EXERCISE DETAILS. Set the listing down again exactly, please, apart from its pictures.
*** Opening SUPPLIED RECORDS ***
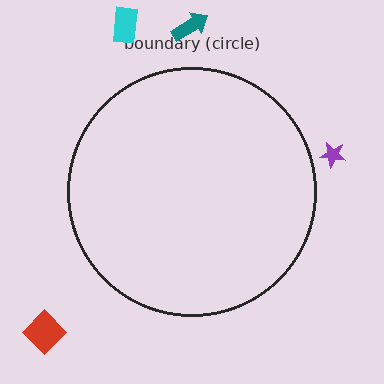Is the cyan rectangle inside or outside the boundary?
Outside.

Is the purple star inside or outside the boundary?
Outside.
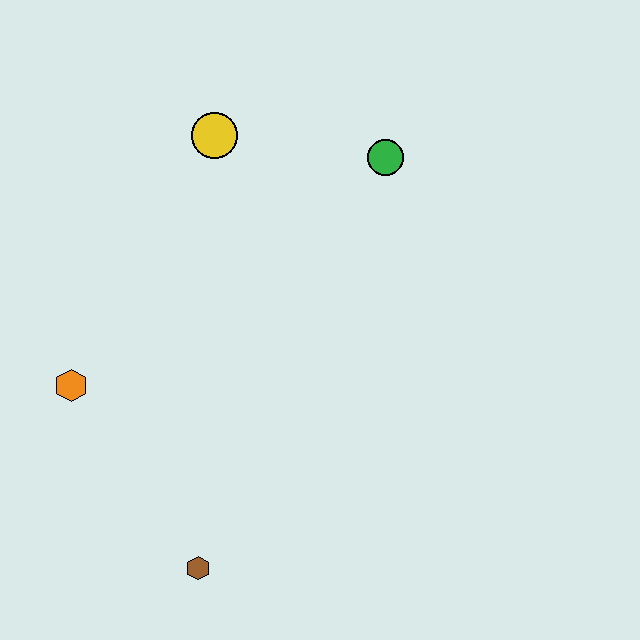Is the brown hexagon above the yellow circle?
No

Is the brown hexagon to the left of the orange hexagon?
No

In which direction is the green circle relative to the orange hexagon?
The green circle is to the right of the orange hexagon.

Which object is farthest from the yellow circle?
The brown hexagon is farthest from the yellow circle.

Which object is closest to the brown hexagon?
The orange hexagon is closest to the brown hexagon.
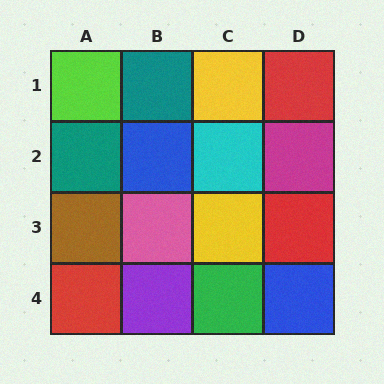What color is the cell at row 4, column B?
Purple.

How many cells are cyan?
1 cell is cyan.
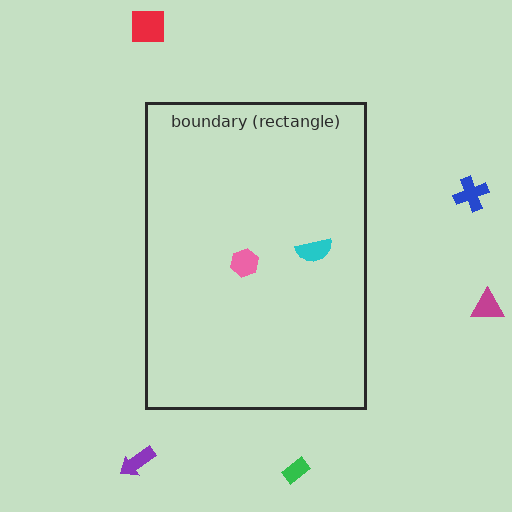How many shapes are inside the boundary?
2 inside, 5 outside.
*** Closing SUPPLIED RECORDS ***
SOLUTION TO THIS PROBLEM.
Is the cyan rectangle inside or outside the boundary?
Outside.

Is the purple star inside or outside the boundary?
Outside.
Is the brown hexagon above the yellow circle?
No

Is the brown hexagon to the left of the orange hexagon?
No

In which direction is the green circle relative to the orange hexagon?
The green circle is to the right of the orange hexagon.

Which object is farthest from the yellow circle?
The brown hexagon is farthest from the yellow circle.

Which object is closest to the brown hexagon?
The orange hexagon is closest to the brown hexagon.
What color is the cell at row 4, column B?
Purple.

How many cells are cyan?
1 cell is cyan.
How many shapes are inside the boundary?
2 inside, 5 outside.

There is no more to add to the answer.